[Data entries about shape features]
§
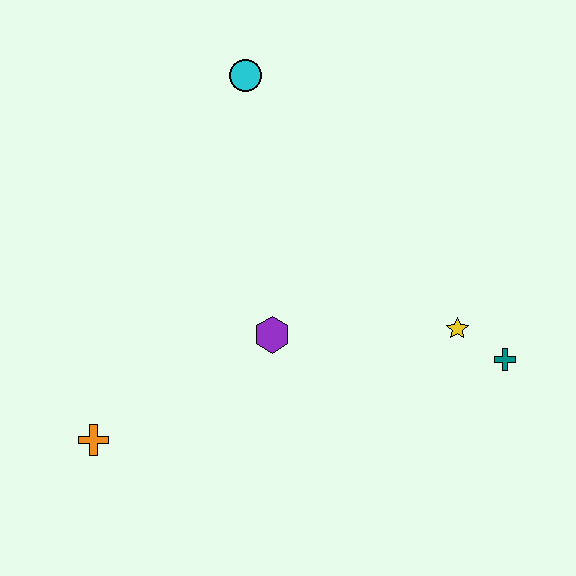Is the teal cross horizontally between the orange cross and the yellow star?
No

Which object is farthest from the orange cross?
The teal cross is farthest from the orange cross.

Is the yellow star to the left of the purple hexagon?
No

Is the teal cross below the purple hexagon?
Yes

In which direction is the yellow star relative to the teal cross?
The yellow star is to the left of the teal cross.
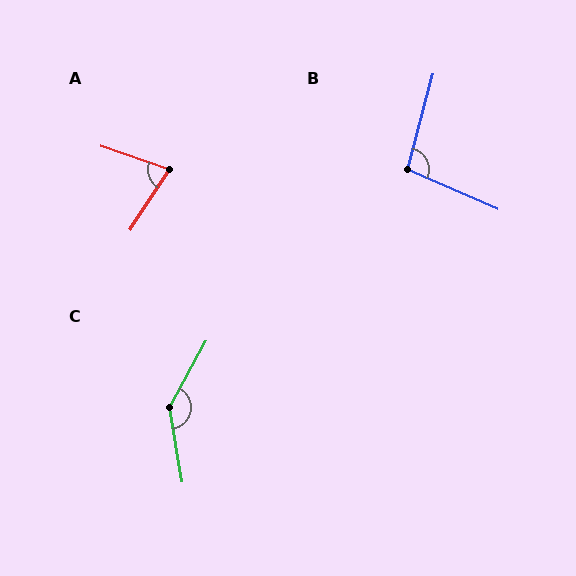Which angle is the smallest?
A, at approximately 76 degrees.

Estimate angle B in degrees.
Approximately 99 degrees.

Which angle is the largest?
C, at approximately 141 degrees.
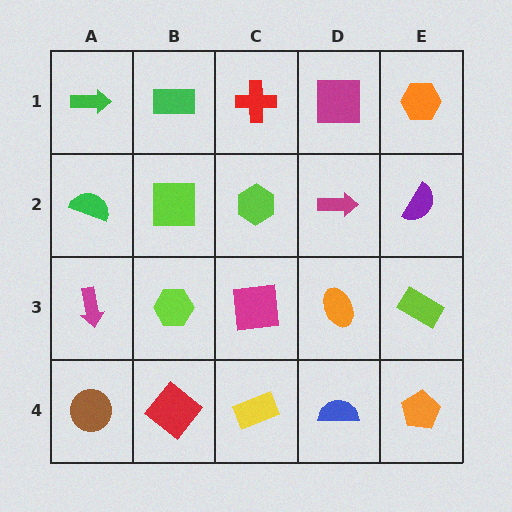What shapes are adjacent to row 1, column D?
A magenta arrow (row 2, column D), a red cross (row 1, column C), an orange hexagon (row 1, column E).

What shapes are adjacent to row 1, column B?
A lime square (row 2, column B), a green arrow (row 1, column A), a red cross (row 1, column C).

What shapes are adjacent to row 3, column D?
A magenta arrow (row 2, column D), a blue semicircle (row 4, column D), a magenta square (row 3, column C), a lime rectangle (row 3, column E).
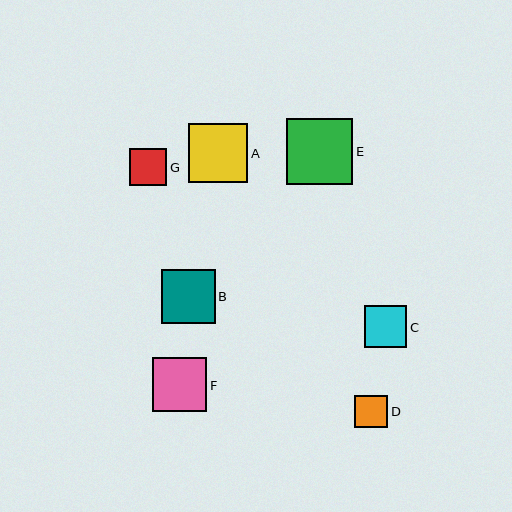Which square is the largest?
Square E is the largest with a size of approximately 66 pixels.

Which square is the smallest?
Square D is the smallest with a size of approximately 33 pixels.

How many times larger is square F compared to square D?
Square F is approximately 1.7 times the size of square D.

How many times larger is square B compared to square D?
Square B is approximately 1.6 times the size of square D.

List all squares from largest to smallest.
From largest to smallest: E, A, F, B, C, G, D.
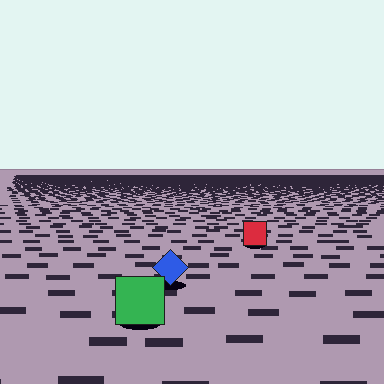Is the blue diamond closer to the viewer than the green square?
No. The green square is closer — you can tell from the texture gradient: the ground texture is coarser near it.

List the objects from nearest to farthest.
From nearest to farthest: the green square, the blue diamond, the red square.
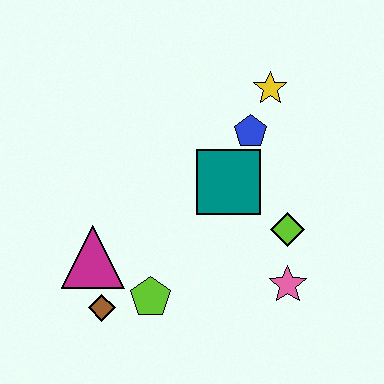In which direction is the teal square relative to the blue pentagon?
The teal square is below the blue pentagon.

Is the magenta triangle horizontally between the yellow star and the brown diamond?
No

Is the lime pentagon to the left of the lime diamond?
Yes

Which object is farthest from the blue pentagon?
The brown diamond is farthest from the blue pentagon.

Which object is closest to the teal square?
The blue pentagon is closest to the teal square.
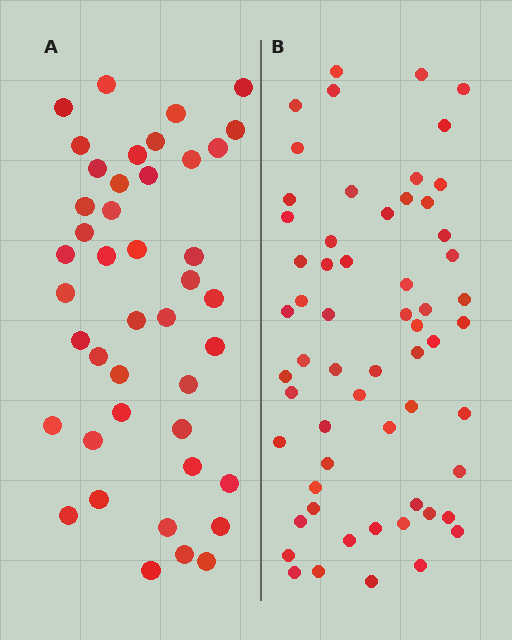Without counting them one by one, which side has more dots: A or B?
Region B (the right region) has more dots.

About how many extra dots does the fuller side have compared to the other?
Region B has approximately 15 more dots than region A.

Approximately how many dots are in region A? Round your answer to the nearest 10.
About 40 dots. (The exact count is 43, which rounds to 40.)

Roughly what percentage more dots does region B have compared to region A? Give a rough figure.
About 40% more.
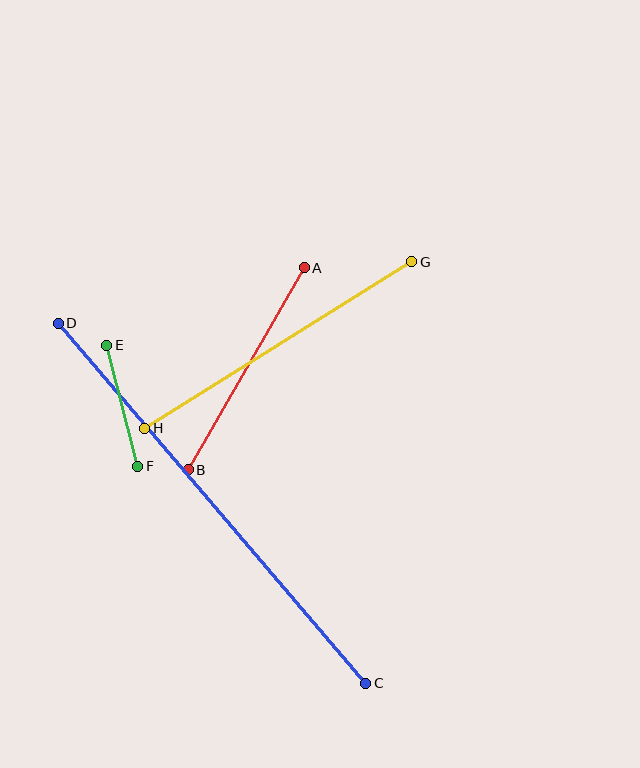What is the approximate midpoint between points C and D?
The midpoint is at approximately (212, 503) pixels.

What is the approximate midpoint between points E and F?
The midpoint is at approximately (122, 406) pixels.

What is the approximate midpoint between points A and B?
The midpoint is at approximately (246, 369) pixels.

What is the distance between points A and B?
The distance is approximately 233 pixels.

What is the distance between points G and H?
The distance is approximately 315 pixels.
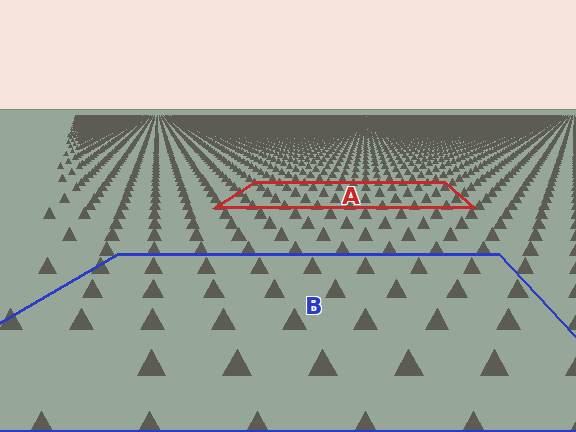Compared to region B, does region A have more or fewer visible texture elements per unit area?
Region A has more texture elements per unit area — they are packed more densely because it is farther away.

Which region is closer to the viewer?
Region B is closer. The texture elements there are larger and more spread out.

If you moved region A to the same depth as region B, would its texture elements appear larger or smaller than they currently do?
They would appear larger. At a closer depth, the same texture elements are projected at a bigger on-screen size.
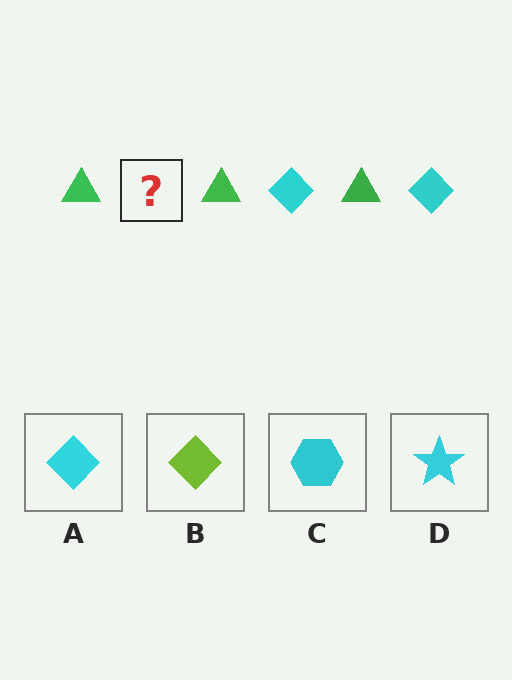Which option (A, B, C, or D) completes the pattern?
A.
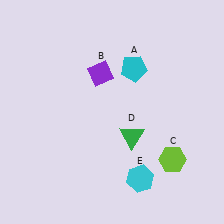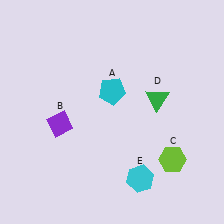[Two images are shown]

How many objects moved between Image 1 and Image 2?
3 objects moved between the two images.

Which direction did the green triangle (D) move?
The green triangle (D) moved up and to the right.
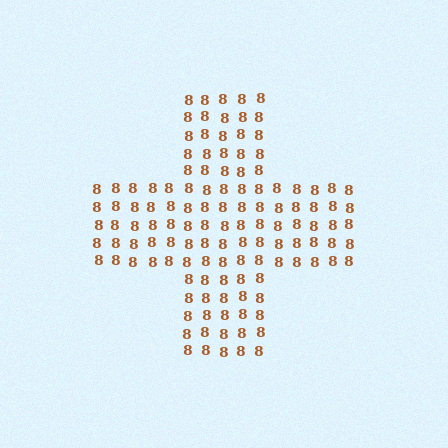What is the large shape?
The large shape is a cross.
§
▶ **GIVEN TASK**:
Transcribe all the records above word for word, without their images.

▶ **REPLY**:
Is the teal cross horizontally between the orange cross and the yellow star?
No

Which object is farthest from the orange cross?
The teal cross is farthest from the orange cross.

Is the yellow star to the left of the purple hexagon?
No

Is the teal cross below the purple hexagon?
Yes

In which direction is the yellow star relative to the teal cross?
The yellow star is to the left of the teal cross.
Which angle is the smallest?
A, at approximately 76 degrees.

Estimate angle B in degrees.
Approximately 99 degrees.

Which angle is the largest?
C, at approximately 141 degrees.
What shapes are adjacent to row 1, column D?
A magenta arrow (row 2, column D), a red cross (row 1, column C), an orange hexagon (row 1, column E).

What shapes are adjacent to row 1, column B?
A lime square (row 2, column B), a green arrow (row 1, column A), a red cross (row 1, column C).

What shapes are adjacent to row 3, column D?
A magenta arrow (row 2, column D), a blue semicircle (row 4, column D), a magenta square (row 3, column C), a lime rectangle (row 3, column E).
Which square is the largest?
Square E is the largest with a size of approximately 66 pixels.

Which square is the smallest?
Square D is the smallest with a size of approximately 33 pixels.

How many times larger is square F compared to square D?
Square F is approximately 1.7 times the size of square D.

How many times larger is square B compared to square D?
Square B is approximately 1.6 times the size of square D.

List all squares from largest to smallest.
From largest to smallest: E, A, F, B, C, G, D.
Is the blue diamond closer to the viewer than the green square?
No. The green square is closer — you can tell from the texture gradient: the ground texture is coarser near it.

List the objects from nearest to farthest.
From nearest to farthest: the green square, the blue diamond, the red square.
In which direction is the teal square relative to the blue pentagon?
The teal square is below the blue pentagon.

Is the magenta triangle horizontally between the yellow star and the brown diamond?
No

Is the lime pentagon to the left of the lime diamond?
Yes

Which object is farthest from the blue pentagon?
The brown diamond is farthest from the blue pentagon.

Which object is closest to the teal square?
The blue pentagon is closest to the teal square.
Without counting them one by one, which side has more dots: A or B?
Region B (the right region) has more dots.

About how many extra dots does the fuller side have compared to the other?
Region B has approximately 15 more dots than region A.

Approximately how many dots are in region A? Round your answer to the nearest 10.
About 40 dots. (The exact count is 43, which rounds to 40.)

Roughly what percentage more dots does region B have compared to region A? Give a rough figure.
About 40% more.
What is the approximate midpoint between points C and D?
The midpoint is at approximately (212, 503) pixels.

What is the approximate midpoint between points E and F?
The midpoint is at approximately (122, 406) pixels.

What is the approximate midpoint between points A and B?
The midpoint is at approximately (246, 369) pixels.

What is the distance between points A and B?
The distance is approximately 233 pixels.

What is the distance between points G and H?
The distance is approximately 315 pixels.
Compared to region B, does region A have more or fewer visible texture elements per unit area?
Region A has more texture elements per unit area — they are packed more densely because it is farther away.

Which region is closer to the viewer?
Region B is closer. The texture elements there are larger and more spread out.

If you moved region A to the same depth as region B, would its texture elements appear larger or smaller than they currently do?
They would appear larger. At a closer depth, the same texture elements are projected at a bigger on-screen size.
Which option (A, B, C, or D) completes the pattern?
A.
[Two images are shown]

How many objects moved between Image 1 and Image 2?
3 objects moved between the two images.

Which direction did the green triangle (D) move?
The green triangle (D) moved up and to the right.
What is the large shape?
The large shape is a cross.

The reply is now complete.